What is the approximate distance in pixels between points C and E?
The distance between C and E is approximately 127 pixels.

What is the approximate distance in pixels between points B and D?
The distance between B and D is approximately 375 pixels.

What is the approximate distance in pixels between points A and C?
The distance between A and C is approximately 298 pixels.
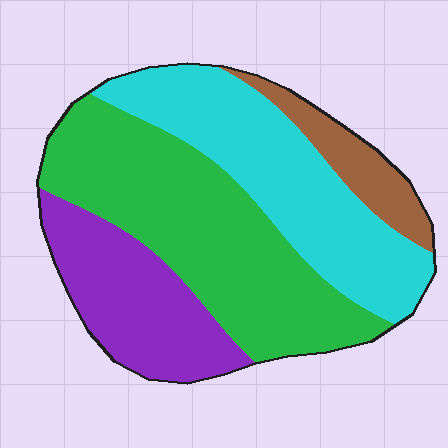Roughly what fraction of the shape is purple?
Purple covers about 20% of the shape.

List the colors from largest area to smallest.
From largest to smallest: green, cyan, purple, brown.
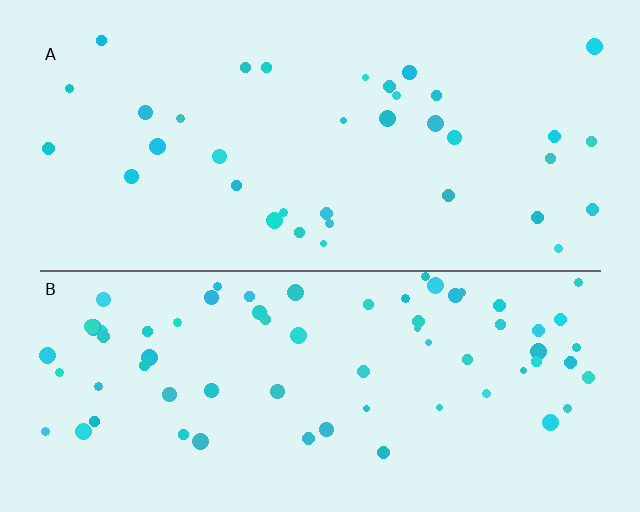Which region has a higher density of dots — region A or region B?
B (the bottom).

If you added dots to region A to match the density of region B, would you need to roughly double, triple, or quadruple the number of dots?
Approximately double.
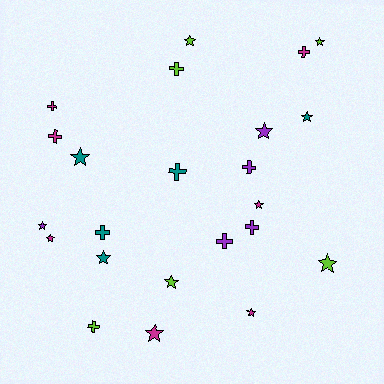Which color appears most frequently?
Magenta, with 7 objects.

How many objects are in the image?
There are 23 objects.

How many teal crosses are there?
There are 2 teal crosses.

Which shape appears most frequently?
Star, with 13 objects.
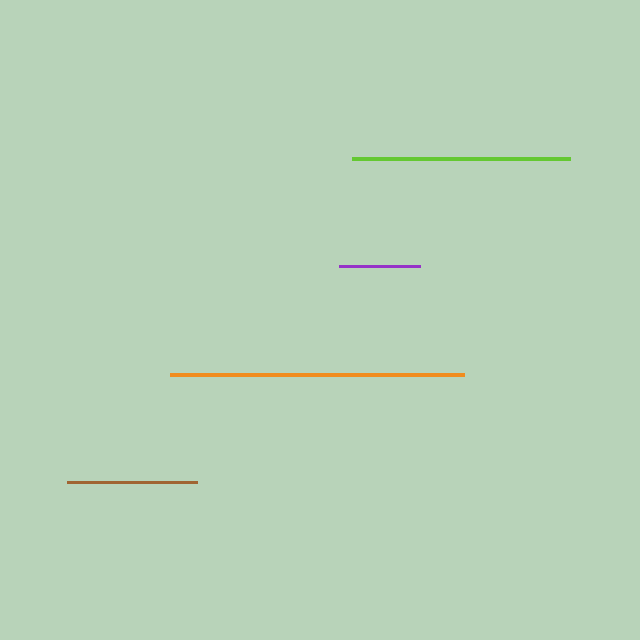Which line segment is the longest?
The orange line is the longest at approximately 293 pixels.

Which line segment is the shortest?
The purple line is the shortest at approximately 81 pixels.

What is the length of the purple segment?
The purple segment is approximately 81 pixels long.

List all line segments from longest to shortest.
From longest to shortest: orange, lime, brown, purple.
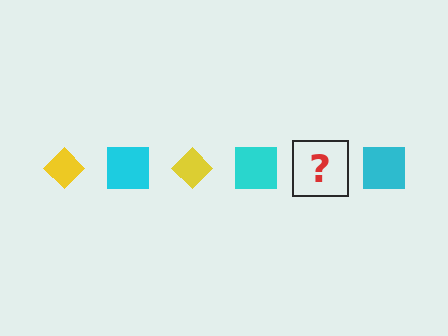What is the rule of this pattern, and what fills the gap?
The rule is that the pattern alternates between yellow diamond and cyan square. The gap should be filled with a yellow diamond.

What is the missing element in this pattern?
The missing element is a yellow diamond.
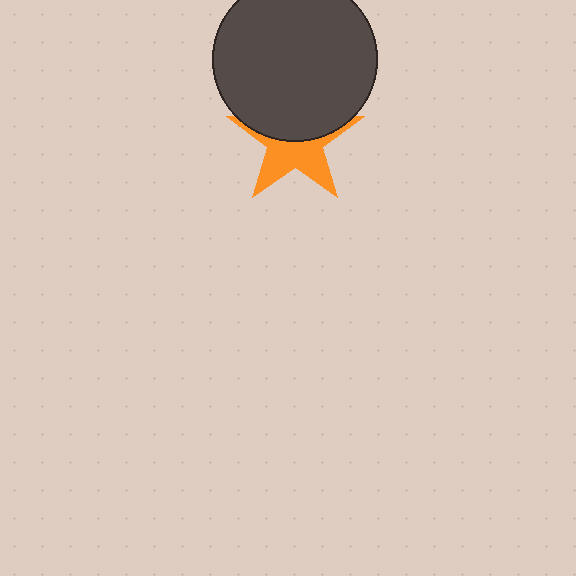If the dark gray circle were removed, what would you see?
You would see the complete orange star.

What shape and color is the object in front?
The object in front is a dark gray circle.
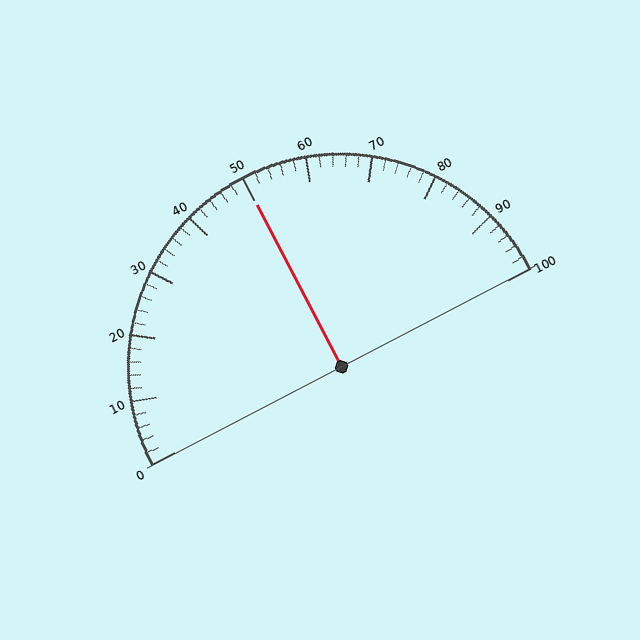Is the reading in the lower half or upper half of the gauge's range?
The reading is in the upper half of the range (0 to 100).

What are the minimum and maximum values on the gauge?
The gauge ranges from 0 to 100.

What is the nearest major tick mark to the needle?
The nearest major tick mark is 50.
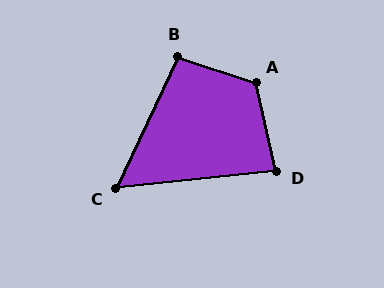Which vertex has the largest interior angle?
A, at approximately 121 degrees.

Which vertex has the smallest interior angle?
C, at approximately 59 degrees.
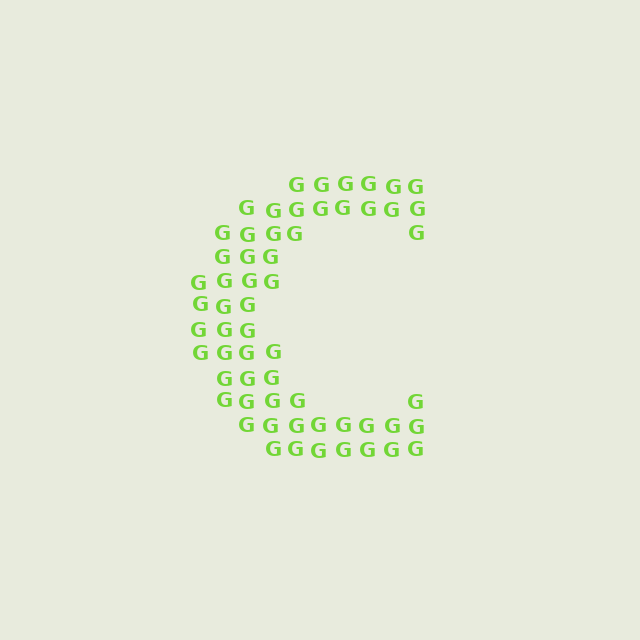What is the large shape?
The large shape is the letter C.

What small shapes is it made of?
It is made of small letter G's.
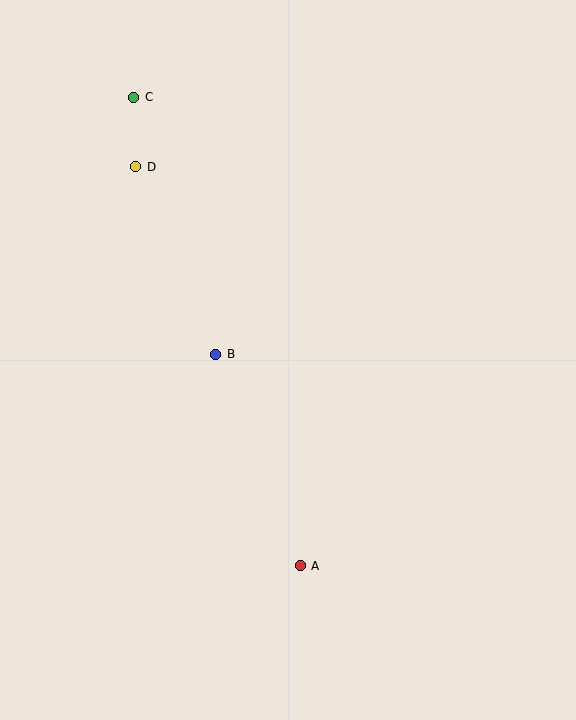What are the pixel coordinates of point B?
Point B is at (216, 354).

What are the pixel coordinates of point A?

• • • • •

Restate the records above in full, word for word. Keep pictures out.

What is the approximate distance in pixels between points C and E?
The distance between C and E is approximately 127 pixels.

What is the approximate distance in pixels between points B and D?
The distance between B and D is approximately 375 pixels.

What is the approximate distance in pixels between points A and C?
The distance between A and C is approximately 298 pixels.
Roughly what fraction of the shape is purple?
Purple covers about 20% of the shape.

List the colors from largest area to smallest.
From largest to smallest: green, cyan, purple, brown.
Which region has a higher density of dots — region A or region B?
B (the bottom).

If you added dots to region A to match the density of region B, would you need to roughly double, triple, or quadruple the number of dots?
Approximately double.
Which color appears most frequently?
Magenta, with 7 objects.

How many objects are in the image?
There are 23 objects.

How many teal crosses are there?
There are 2 teal crosses.

Which shape appears most frequently?
Star, with 13 objects.
Which line segment is the longest?
The orange line is the longest at approximately 293 pixels.

Which line segment is the shortest?
The purple line is the shortest at approximately 81 pixels.

What is the length of the purple segment?
The purple segment is approximately 81 pixels long.

List all line segments from longest to shortest.
From longest to shortest: orange, lime, brown, purple.
What is the rule of this pattern, and what fills the gap?
The rule is that the pattern alternates between yellow diamond and cyan square. The gap should be filled with a yellow diamond.

What is the missing element in this pattern?
The missing element is a yellow diamond.
If the dark gray circle were removed, what would you see?
You would see the complete orange star.

What shape and color is the object in front?
The object in front is a dark gray circle.
Is the reading in the lower half or upper half of the gauge's range?
The reading is in the upper half of the range (0 to 100).

What are the minimum and maximum values on the gauge?
The gauge ranges from 0 to 100.

What is the nearest major tick mark to the needle?
The nearest major tick mark is 50.
Which vertex has the largest interior angle?
A, at approximately 121 degrees.

Which vertex has the smallest interior angle?
C, at approximately 59 degrees.
What is the large shape?
The large shape is the letter C.

What small shapes is it made of?
It is made of small letter G's.
What are the pixel coordinates of point B?
Point B is at (216, 354).

What are the pixel coordinates of point A?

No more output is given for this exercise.